-- Problem --
Transcribe each line of the material as it is, and drop any picture.

-*-

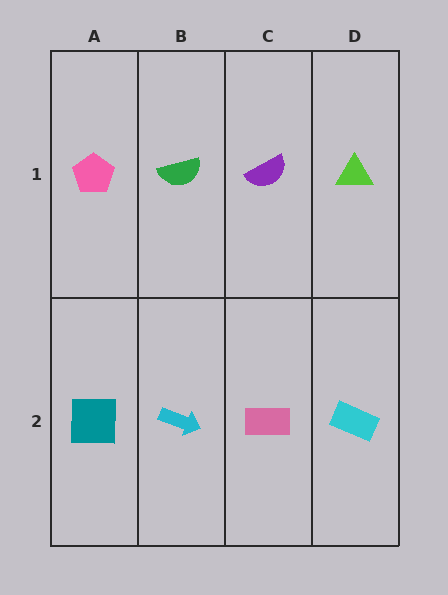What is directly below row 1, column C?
A pink rectangle.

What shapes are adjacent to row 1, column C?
A pink rectangle (row 2, column C), a green semicircle (row 1, column B), a lime triangle (row 1, column D).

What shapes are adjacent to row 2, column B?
A green semicircle (row 1, column B), a teal square (row 2, column A), a pink rectangle (row 2, column C).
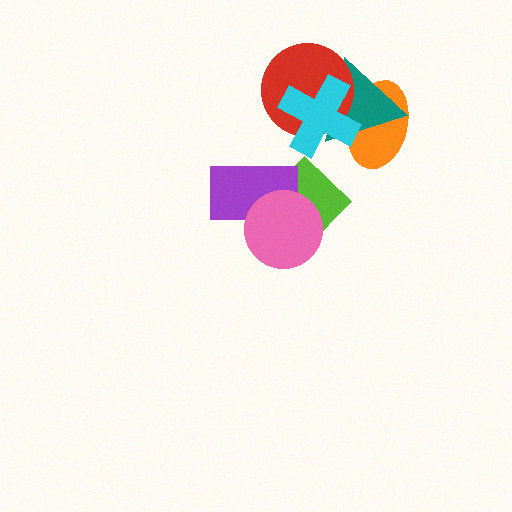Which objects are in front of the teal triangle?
2 objects cover part of the teal triangle: the red circle and the cyan cross.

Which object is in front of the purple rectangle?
The pink circle is in front of the purple rectangle.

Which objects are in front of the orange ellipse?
2 objects cover part of the orange ellipse: the teal triangle and the cyan cross.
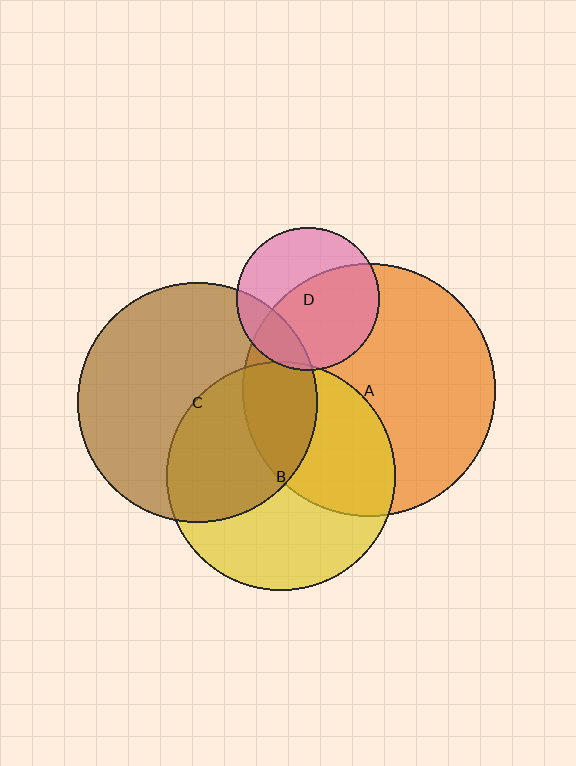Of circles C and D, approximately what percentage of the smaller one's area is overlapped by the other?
Approximately 20%.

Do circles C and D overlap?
Yes.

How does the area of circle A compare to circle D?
Approximately 3.1 times.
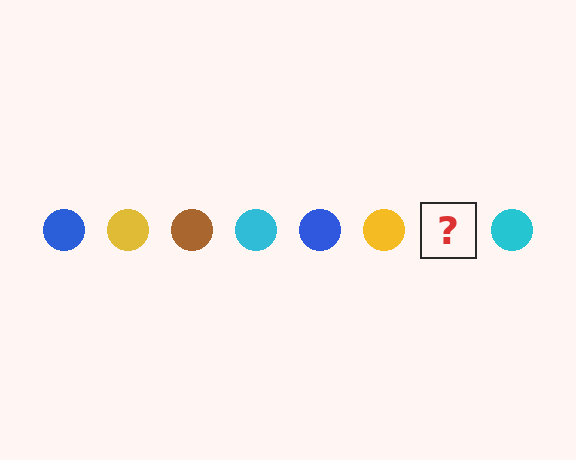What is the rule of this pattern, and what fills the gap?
The rule is that the pattern cycles through blue, yellow, brown, cyan circles. The gap should be filled with a brown circle.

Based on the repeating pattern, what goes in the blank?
The blank should be a brown circle.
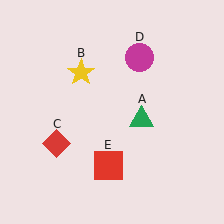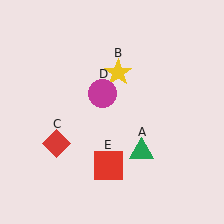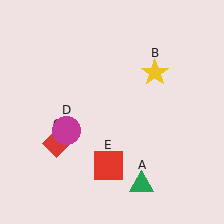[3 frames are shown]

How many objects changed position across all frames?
3 objects changed position: green triangle (object A), yellow star (object B), magenta circle (object D).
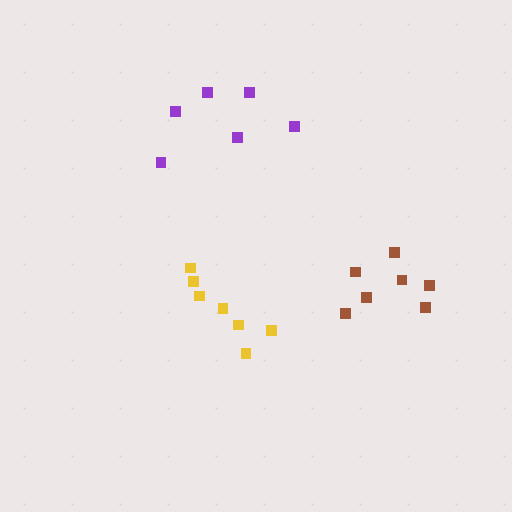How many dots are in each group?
Group 1: 7 dots, Group 2: 7 dots, Group 3: 6 dots (20 total).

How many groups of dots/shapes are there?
There are 3 groups.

-*-

-- Response --
What is directly below row 1, column C?
A pink rectangle.

What shapes are adjacent to row 1, column C?
A pink rectangle (row 2, column C), a green semicircle (row 1, column B), a lime triangle (row 1, column D).

What shapes are adjacent to row 2, column B?
A green semicircle (row 1, column B), a teal square (row 2, column A), a pink rectangle (row 2, column C).
Which objects are in front of the teal triangle?
2 objects cover part of the teal triangle: the red circle and the cyan cross.

Which object is in front of the purple rectangle?
The pink circle is in front of the purple rectangle.

Which objects are in front of the orange ellipse?
2 objects cover part of the orange ellipse: the teal triangle and the cyan cross.
Of circles C and D, approximately what percentage of the smaller one's area is overlapped by the other?
Approximately 20%.

Do circles C and D overlap?
Yes.

How does the area of circle A compare to circle D?
Approximately 3.1 times.
What is the rule of this pattern, and what fills the gap?
The rule is that the pattern cycles through blue, yellow, brown, cyan circles. The gap should be filled with a brown circle.

Based on the repeating pattern, what goes in the blank?
The blank should be a brown circle.
[3 frames are shown]

How many objects changed position across all frames?
3 objects changed position: green triangle (object A), yellow star (object B), magenta circle (object D).
How many dots are in each group?
Group 1: 7 dots, Group 2: 7 dots, Group 3: 6 dots (20 total).

How many groups of dots/shapes are there?
There are 3 groups.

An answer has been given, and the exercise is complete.